> _The request_
Extract, exactly and without pictures, every line from the one that includes "Is the marker on segment C" through the final line of the material below.

-- START OF Material supplied --

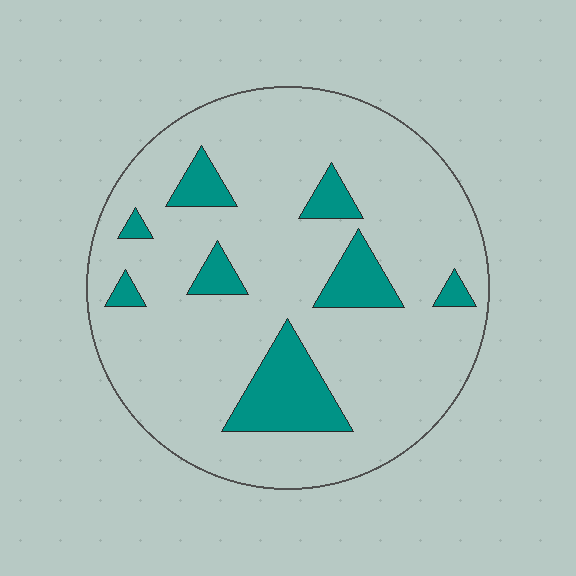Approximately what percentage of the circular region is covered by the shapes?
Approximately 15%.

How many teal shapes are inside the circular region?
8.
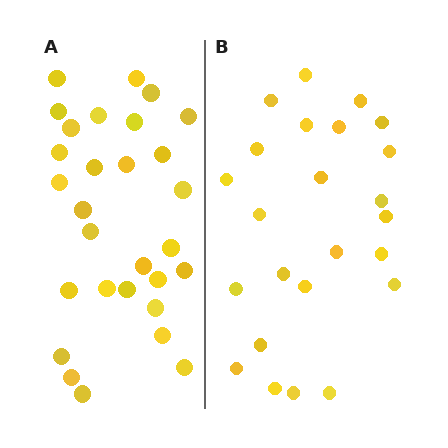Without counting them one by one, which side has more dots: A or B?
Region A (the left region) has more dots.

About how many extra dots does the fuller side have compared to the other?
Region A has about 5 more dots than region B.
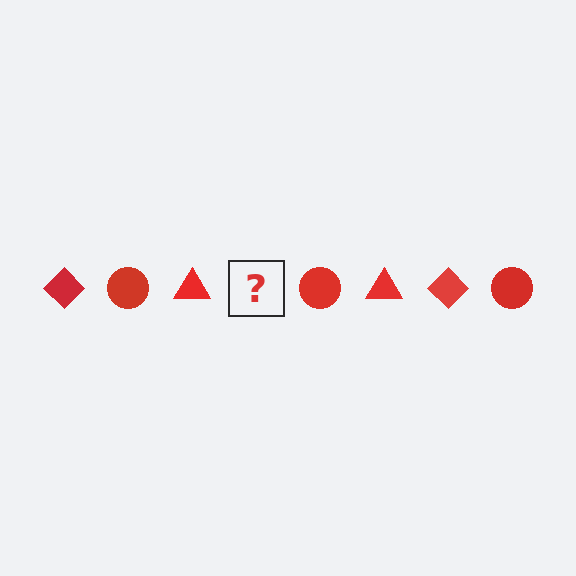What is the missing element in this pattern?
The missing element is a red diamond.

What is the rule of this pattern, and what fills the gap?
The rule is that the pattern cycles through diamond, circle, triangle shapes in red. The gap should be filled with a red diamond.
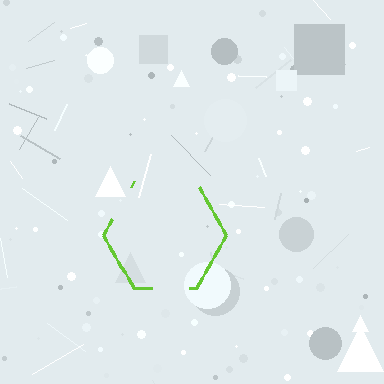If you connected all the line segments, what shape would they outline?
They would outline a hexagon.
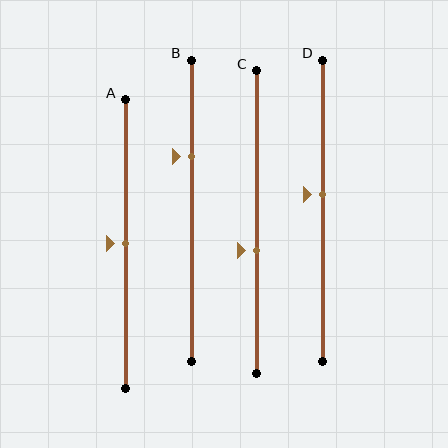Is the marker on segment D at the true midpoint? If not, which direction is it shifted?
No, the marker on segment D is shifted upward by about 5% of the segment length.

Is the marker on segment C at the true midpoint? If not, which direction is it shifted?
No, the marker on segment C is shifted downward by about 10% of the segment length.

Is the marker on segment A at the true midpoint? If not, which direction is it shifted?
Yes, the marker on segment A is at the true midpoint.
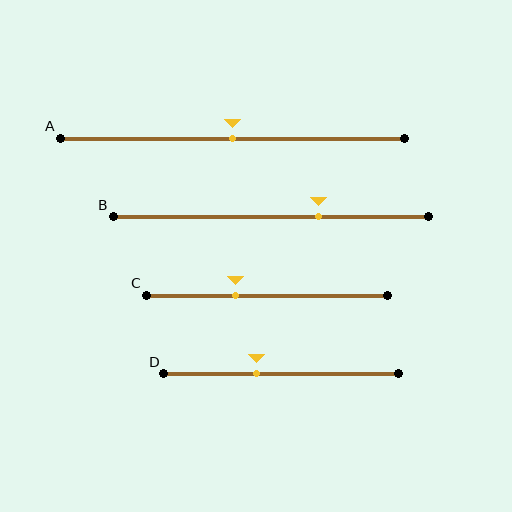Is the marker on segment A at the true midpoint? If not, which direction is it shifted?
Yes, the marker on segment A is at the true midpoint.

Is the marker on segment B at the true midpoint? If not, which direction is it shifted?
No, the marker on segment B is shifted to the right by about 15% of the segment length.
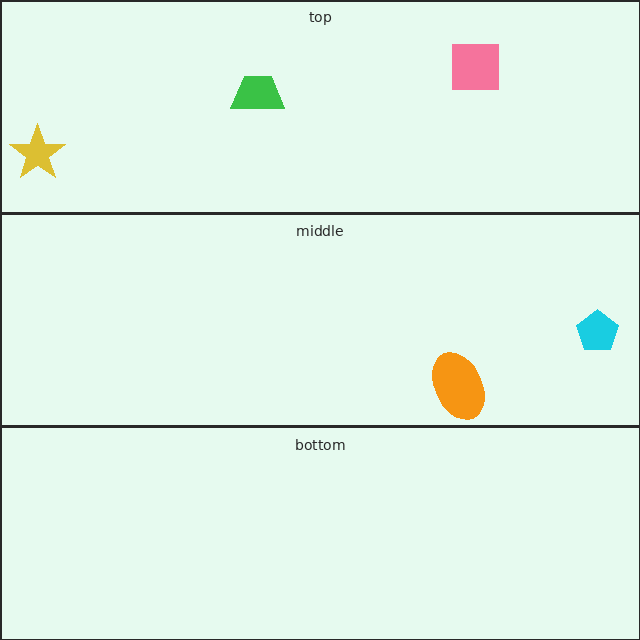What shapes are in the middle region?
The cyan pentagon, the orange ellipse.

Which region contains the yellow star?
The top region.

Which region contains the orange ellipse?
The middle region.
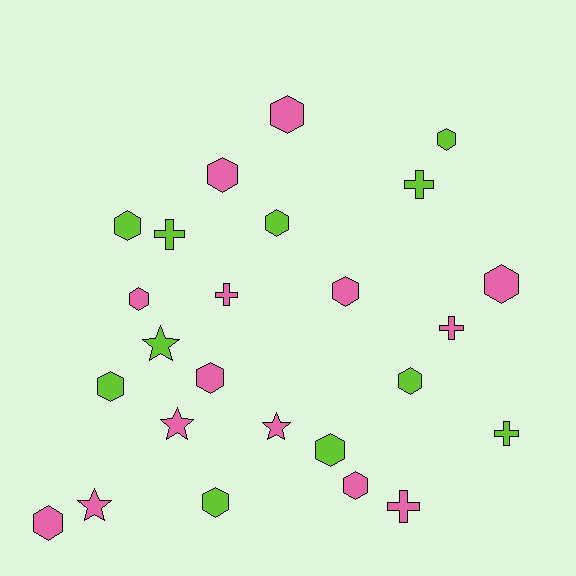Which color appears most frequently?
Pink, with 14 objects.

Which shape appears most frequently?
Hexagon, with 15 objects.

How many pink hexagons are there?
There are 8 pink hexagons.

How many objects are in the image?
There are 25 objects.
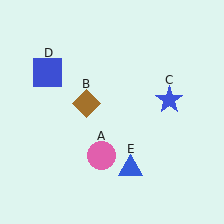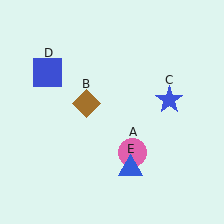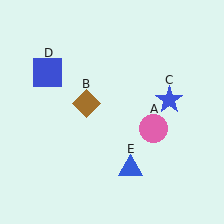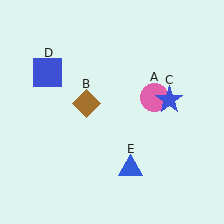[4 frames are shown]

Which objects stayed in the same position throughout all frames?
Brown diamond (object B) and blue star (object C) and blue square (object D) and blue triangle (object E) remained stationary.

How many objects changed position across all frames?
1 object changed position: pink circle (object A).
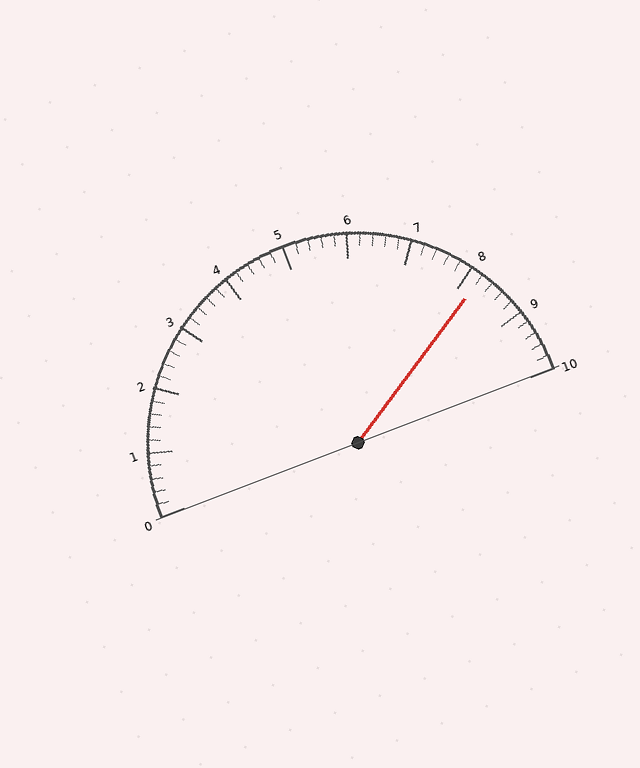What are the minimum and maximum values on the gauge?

-- END OF Material supplied --

> _Output for this task_
Is the marker on segment C at the true midpoint? If not, which direction is it shifted?
No, the marker on segment C is shifted downward by about 10% of the segment length.

Is the marker on segment A at the true midpoint? If not, which direction is it shifted?
Yes, the marker on segment A is at the true midpoint.
Is the marker on segment A at the true midpoint? If not, which direction is it shifted?
Yes, the marker on segment A is at the true midpoint.

Is the marker on segment B at the true midpoint? If not, which direction is it shifted?
No, the marker on segment B is shifted to the right by about 15% of the segment length.
What shapes are in the middle region?
The cyan pentagon, the orange ellipse.

Which region contains the yellow star?
The top region.

Which region contains the orange ellipse?
The middle region.
Which color appears most frequently?
Pink, with 14 objects.

Which shape appears most frequently?
Hexagon, with 15 objects.

How many pink hexagons are there?
There are 8 pink hexagons.

How many objects are in the image?
There are 25 objects.
[4 frames are shown]

Which objects stayed in the same position throughout all frames?
Brown diamond (object B) and blue star (object C) and blue square (object D) and blue triangle (object E) remained stationary.

How many objects changed position across all frames?
1 object changed position: pink circle (object A).
What are the minimum and maximum values on the gauge?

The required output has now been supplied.